*What the exercise asks:* Extract every line between the one with "Which shape appears most frequently?" and the end of the entries, both included, word for word and free of pictures.

Question entries about shapes
------------------------------------

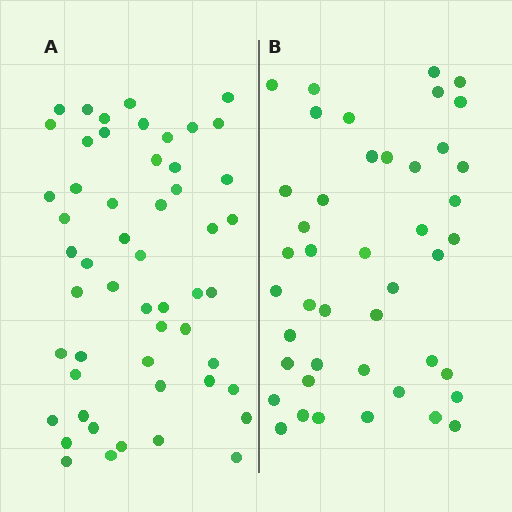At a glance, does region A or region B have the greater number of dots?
Region A (the left region) has more dots.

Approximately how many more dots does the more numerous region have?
Region A has roughly 8 or so more dots than region B.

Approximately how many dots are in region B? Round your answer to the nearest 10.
About 40 dots. (The exact count is 44, which rounds to 40.)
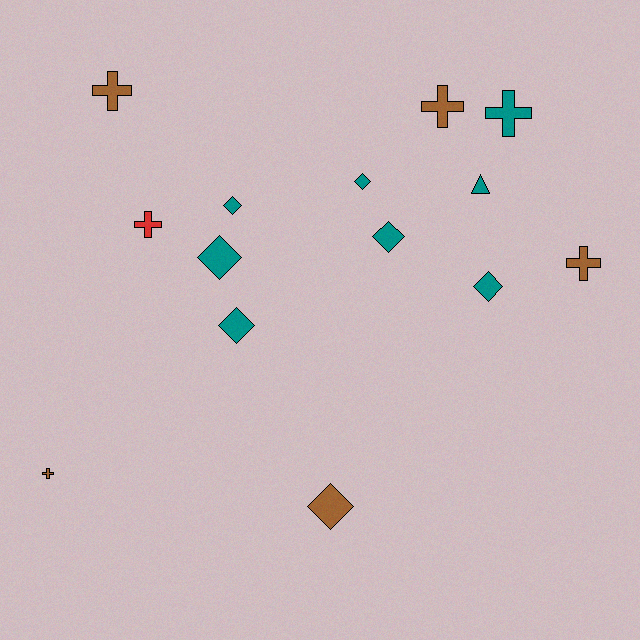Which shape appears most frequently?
Diamond, with 7 objects.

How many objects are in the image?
There are 14 objects.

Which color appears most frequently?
Teal, with 8 objects.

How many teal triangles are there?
There is 1 teal triangle.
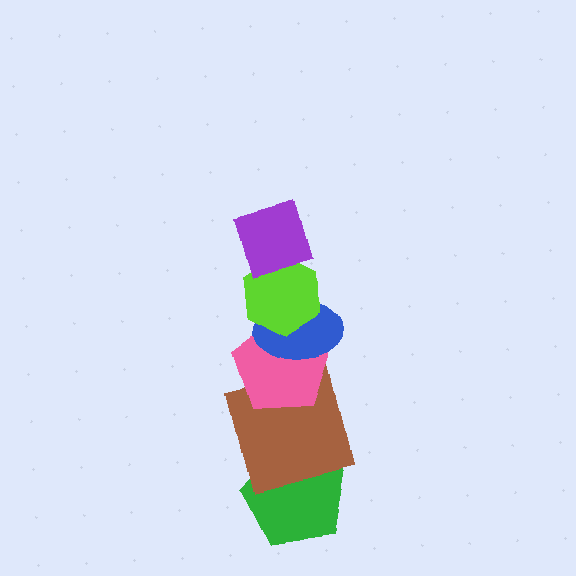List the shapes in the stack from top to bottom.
From top to bottom: the purple diamond, the lime hexagon, the blue ellipse, the pink pentagon, the brown square, the green pentagon.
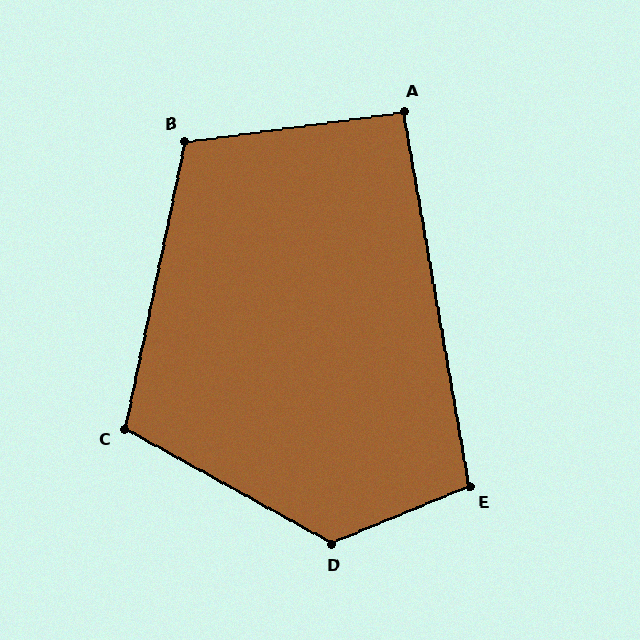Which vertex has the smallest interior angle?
A, at approximately 92 degrees.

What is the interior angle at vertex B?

------------------------------------

*Answer for this exercise:*
Which shape appears most frequently?
Diamond, with 7 objects.

How many objects are in the image?
There are 14 objects.

Which color appears most frequently?
Teal, with 8 objects.

How many teal triangles are there?
There is 1 teal triangle.
List the shapes in the stack from top to bottom.
From top to bottom: the purple diamond, the lime hexagon, the blue ellipse, the pink pentagon, the brown square, the green pentagon.
Which vertex has the smallest interior angle?
A, at approximately 92 degrees.

What is the interior angle at vertex B?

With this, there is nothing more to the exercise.